# WHAT IS NEEDED:
Repeat exactly, and only, the lines from the one holding "Approximately how many dots" through the last line of the records below.

═════ SUPPLIED DATA

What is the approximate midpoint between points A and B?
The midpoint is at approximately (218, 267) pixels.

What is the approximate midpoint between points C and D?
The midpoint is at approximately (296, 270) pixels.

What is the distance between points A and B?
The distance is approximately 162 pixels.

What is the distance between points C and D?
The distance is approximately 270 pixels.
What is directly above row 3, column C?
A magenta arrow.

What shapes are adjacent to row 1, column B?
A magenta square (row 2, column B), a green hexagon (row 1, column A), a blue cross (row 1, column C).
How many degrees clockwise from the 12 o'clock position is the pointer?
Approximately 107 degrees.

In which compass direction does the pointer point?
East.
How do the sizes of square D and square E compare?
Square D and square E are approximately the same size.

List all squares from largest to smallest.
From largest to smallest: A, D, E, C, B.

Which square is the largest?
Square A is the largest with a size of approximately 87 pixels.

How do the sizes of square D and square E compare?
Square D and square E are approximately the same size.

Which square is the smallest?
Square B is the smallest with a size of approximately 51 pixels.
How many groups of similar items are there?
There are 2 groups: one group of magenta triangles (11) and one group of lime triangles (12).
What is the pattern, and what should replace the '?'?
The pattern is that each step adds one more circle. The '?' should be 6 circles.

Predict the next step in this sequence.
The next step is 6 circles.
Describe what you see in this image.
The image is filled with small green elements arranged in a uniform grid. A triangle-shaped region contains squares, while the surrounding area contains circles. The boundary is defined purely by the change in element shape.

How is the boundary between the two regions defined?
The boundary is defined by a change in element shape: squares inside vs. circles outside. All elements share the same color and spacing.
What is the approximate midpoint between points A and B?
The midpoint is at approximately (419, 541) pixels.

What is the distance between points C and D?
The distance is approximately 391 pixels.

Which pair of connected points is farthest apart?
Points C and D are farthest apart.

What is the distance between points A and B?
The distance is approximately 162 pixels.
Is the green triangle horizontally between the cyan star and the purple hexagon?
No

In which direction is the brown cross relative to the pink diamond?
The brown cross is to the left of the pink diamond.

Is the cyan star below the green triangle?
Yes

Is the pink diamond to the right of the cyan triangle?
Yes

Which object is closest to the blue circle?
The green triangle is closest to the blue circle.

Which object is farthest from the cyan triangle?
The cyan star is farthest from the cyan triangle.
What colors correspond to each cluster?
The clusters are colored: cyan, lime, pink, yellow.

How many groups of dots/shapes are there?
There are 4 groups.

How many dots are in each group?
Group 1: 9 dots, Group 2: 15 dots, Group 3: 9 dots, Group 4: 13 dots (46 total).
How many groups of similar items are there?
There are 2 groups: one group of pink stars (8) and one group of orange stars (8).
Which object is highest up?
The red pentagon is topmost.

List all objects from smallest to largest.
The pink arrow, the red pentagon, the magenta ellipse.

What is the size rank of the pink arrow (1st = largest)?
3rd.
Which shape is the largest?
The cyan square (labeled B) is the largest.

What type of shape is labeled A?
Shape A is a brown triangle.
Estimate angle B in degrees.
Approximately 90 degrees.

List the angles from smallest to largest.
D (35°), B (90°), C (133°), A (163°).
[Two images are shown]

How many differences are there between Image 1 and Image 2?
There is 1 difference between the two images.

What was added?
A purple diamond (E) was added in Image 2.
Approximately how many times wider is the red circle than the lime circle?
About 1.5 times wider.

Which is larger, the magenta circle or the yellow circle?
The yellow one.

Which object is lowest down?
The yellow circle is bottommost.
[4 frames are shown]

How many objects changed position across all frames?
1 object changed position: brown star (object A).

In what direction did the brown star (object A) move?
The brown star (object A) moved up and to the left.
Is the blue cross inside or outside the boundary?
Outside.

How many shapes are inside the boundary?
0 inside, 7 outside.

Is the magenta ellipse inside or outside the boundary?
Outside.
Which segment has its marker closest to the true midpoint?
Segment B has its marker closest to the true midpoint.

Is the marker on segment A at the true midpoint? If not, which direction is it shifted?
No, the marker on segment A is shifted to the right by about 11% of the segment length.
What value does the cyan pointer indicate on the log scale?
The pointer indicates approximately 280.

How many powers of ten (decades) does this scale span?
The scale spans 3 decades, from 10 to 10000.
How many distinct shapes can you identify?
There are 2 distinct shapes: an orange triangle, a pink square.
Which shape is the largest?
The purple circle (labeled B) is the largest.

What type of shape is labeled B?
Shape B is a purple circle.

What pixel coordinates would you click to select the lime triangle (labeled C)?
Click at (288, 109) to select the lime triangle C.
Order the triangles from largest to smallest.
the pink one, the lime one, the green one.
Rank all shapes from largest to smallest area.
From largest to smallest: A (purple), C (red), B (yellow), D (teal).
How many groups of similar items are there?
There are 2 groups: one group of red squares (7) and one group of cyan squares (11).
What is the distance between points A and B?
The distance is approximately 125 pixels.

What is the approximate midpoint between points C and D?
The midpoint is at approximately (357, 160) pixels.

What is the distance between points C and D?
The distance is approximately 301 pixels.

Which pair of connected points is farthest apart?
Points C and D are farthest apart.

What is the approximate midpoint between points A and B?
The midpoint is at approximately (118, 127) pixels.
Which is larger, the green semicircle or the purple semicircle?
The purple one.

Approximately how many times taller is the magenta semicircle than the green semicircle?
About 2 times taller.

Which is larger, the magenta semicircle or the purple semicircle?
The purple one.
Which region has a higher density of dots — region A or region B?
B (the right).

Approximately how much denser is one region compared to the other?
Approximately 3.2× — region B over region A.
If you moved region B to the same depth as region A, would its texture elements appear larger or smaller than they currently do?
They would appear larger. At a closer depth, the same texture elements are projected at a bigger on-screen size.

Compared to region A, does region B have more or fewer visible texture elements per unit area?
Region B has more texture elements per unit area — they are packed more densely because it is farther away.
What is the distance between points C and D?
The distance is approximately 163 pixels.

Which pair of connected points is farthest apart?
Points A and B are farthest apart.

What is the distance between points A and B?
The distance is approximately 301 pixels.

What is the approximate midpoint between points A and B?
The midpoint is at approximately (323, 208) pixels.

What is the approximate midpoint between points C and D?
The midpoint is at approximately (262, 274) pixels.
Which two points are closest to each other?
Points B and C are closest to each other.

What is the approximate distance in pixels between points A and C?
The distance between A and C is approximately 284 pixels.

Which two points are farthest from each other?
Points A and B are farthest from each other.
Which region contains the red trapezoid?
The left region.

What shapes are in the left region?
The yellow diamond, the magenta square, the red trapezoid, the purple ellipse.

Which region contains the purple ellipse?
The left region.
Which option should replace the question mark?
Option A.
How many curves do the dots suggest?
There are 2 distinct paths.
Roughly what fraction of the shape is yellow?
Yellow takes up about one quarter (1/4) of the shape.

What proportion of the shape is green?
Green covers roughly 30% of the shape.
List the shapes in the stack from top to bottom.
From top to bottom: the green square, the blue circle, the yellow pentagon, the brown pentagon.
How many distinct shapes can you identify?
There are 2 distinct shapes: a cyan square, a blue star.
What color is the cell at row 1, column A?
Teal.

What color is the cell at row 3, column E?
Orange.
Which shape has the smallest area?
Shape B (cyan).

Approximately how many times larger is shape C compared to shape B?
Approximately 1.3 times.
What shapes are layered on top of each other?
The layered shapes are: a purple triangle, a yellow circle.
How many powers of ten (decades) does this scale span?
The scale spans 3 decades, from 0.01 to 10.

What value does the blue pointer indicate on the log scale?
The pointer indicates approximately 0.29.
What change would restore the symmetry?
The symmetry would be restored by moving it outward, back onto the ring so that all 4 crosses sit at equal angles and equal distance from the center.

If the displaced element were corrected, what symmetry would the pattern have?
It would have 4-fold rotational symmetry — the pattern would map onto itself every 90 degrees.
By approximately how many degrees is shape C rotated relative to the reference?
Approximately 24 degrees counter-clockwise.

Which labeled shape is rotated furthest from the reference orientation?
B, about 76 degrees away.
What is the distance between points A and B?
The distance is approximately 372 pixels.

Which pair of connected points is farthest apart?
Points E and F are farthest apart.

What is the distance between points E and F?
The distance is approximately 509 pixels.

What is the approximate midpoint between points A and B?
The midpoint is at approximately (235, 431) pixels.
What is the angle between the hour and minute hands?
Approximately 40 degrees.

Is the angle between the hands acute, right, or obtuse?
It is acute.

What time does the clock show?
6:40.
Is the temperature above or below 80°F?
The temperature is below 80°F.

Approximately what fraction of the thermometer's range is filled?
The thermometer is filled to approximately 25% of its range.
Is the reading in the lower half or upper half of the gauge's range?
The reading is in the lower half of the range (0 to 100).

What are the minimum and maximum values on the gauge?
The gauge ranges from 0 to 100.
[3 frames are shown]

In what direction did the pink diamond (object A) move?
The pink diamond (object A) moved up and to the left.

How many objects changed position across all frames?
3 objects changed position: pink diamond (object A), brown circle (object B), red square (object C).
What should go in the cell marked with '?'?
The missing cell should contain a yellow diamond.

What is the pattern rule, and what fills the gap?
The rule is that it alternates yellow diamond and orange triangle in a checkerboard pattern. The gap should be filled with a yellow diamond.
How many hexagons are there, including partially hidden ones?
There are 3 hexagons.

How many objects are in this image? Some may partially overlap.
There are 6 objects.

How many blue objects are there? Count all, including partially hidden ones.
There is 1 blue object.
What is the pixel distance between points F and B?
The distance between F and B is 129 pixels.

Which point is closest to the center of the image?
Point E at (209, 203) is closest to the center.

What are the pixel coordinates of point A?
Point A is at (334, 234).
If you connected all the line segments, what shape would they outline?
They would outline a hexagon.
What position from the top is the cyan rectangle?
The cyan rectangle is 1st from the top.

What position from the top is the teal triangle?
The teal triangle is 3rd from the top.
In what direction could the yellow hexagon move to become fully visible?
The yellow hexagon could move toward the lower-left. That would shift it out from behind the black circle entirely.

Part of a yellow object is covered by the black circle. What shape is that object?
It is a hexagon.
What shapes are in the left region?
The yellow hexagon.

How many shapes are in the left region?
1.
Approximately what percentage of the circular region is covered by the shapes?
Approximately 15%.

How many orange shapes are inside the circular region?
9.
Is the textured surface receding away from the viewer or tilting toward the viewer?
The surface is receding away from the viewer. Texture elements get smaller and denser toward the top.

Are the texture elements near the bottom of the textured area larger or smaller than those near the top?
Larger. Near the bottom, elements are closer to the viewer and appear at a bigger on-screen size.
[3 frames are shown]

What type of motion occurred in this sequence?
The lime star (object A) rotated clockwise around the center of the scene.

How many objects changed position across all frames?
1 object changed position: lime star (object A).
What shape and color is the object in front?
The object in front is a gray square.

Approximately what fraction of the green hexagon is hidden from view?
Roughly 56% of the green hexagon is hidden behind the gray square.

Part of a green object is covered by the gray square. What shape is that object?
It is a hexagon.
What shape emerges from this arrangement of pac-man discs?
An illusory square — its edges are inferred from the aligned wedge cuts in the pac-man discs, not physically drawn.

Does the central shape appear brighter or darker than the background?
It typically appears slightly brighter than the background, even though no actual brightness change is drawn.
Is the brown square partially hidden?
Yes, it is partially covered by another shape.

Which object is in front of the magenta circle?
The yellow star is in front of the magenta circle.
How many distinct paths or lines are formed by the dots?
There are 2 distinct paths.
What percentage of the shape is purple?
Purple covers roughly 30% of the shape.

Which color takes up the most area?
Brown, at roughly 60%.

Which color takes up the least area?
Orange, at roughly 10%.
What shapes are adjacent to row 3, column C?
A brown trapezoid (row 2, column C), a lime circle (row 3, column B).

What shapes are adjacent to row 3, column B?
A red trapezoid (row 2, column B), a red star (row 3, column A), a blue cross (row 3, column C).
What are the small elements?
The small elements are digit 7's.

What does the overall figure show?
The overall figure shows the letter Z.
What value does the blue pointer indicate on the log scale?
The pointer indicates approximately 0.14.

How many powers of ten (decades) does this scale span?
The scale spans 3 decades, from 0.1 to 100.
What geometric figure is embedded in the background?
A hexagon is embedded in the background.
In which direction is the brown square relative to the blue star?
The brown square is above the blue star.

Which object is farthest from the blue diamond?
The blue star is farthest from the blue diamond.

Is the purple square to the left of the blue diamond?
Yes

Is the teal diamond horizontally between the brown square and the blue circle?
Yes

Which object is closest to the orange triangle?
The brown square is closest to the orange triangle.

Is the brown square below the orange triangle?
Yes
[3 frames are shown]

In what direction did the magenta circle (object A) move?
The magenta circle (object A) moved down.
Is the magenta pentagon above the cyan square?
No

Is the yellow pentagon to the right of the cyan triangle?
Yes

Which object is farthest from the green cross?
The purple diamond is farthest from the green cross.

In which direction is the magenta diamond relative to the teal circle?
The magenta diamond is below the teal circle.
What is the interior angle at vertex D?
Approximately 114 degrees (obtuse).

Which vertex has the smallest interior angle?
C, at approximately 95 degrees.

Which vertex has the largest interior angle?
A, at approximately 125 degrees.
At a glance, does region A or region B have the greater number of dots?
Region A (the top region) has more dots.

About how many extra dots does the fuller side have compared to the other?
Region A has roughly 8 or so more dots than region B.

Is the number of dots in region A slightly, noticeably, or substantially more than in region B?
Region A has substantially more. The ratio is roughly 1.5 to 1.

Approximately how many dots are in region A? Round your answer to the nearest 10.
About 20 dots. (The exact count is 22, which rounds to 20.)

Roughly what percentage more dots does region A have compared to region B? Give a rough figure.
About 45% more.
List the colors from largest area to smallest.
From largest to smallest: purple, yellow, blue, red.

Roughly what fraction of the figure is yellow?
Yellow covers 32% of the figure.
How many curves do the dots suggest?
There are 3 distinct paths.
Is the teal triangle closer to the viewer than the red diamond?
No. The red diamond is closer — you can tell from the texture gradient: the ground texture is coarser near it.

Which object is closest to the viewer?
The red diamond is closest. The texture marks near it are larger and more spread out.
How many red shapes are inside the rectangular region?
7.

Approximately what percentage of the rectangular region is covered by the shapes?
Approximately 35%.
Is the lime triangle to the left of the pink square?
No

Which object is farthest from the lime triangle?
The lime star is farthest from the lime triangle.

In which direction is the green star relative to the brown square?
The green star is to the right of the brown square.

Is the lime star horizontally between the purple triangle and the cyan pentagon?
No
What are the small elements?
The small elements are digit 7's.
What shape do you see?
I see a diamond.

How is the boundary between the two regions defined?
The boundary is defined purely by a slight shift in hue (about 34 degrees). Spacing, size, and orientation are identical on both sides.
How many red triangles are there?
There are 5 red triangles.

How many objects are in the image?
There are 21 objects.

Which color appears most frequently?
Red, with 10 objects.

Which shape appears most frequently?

══════════

# CORRECT ANSWER:
Approximately how many dots are in region A? Round your answer to the nearest 10.
About 20 dots. (The exact count is 22, which rounds to 20.)

Roughly what percentage more dots does region A have compared to region B? Give a rough figure.
About 45% more.
List the colors from largest area to smallest.
From largest to smallest: purple, yellow, blue, red.

Roughly what fraction of the figure is yellow?
Yellow covers 32% of the figure.
How many curves do the dots suggest?
There are 3 distinct paths.
Is the teal triangle closer to the viewer than the red diamond?
No. The red diamond is closer — you can tell from the texture gradient: the ground texture is coarser near it.

Which object is closest to the viewer?
The red diamond is closest. The texture marks near it are larger and more spread out.
How many red shapes are inside the rectangular region?
7.

Approximately what percentage of the rectangular region is covered by the shapes?
Approximately 35%.
Is the lime triangle to the left of the pink square?
No

Which object is farthest from the lime triangle?
The lime star is farthest from the lime triangle.

In which direction is the green star relative to the brown square?
The green star is to the right of the brown square.

Is the lime star horizontally between the purple triangle and the cyan pentagon?
No
What are the small elements?
The small elements are digit 7's.
What shape do you see?
I see a diamond.

How is the boundary between the two regions defined?
The boundary is defined purely by a slight shift in hue (about 34 degrees). Spacing, size, and orientation are identical on both sides.
How many red triangles are there?
There are 5 red triangles.

How many objects are in the image?
There are 21 objects.

Which color appears most frequently?
Red, with 10 objects.

Which shape appears most frequently?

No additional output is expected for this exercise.